The request>
Using the listing below, give again exactly the lines from the line with "Which region has" to the line with "Approximately how much", inclusive, without the pictures.

Extracted data>
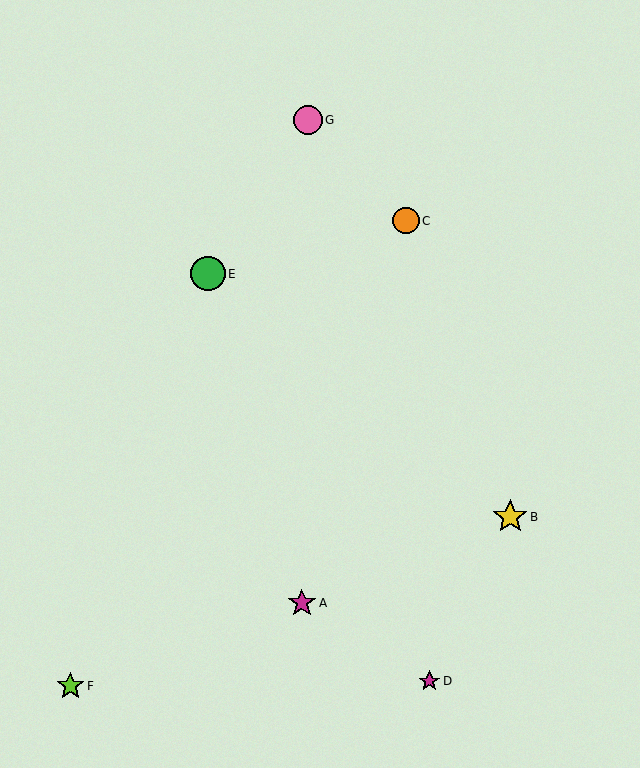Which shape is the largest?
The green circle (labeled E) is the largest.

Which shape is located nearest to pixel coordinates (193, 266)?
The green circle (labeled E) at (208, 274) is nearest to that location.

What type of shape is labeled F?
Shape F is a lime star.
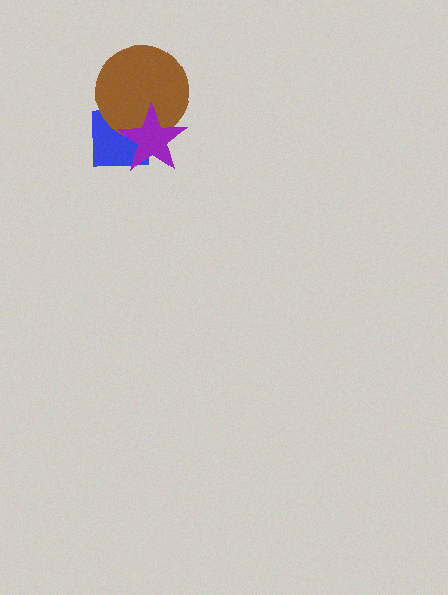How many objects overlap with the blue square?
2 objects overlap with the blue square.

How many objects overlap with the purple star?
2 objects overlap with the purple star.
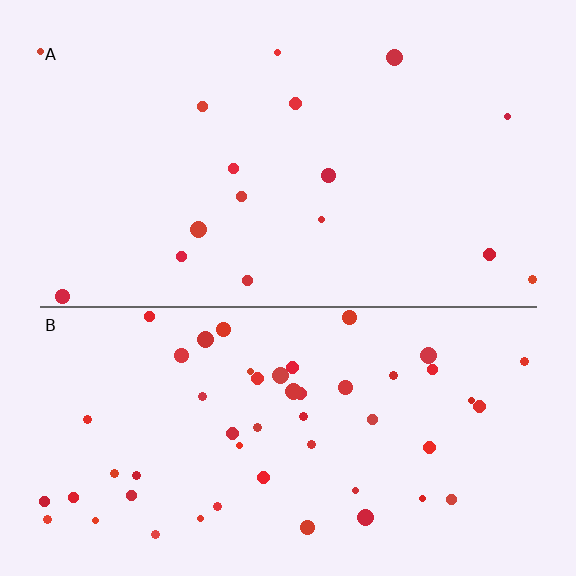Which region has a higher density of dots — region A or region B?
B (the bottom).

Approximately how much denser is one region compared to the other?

* * *

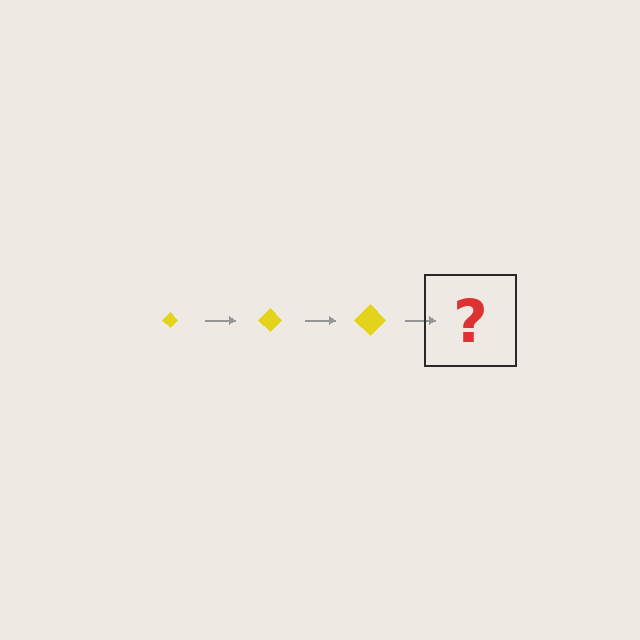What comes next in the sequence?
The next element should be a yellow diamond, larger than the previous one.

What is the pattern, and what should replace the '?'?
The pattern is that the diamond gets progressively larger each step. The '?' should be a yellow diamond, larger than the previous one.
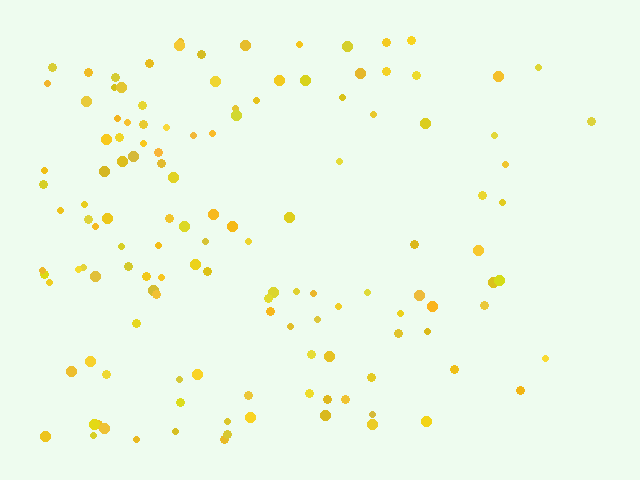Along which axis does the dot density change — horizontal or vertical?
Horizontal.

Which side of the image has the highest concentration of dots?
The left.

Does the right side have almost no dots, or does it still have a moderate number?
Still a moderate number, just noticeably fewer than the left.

Task solution>
Which region has a higher density of dots — region A or region B?
B (the bottom).

Approximately how much denser is one region compared to the other?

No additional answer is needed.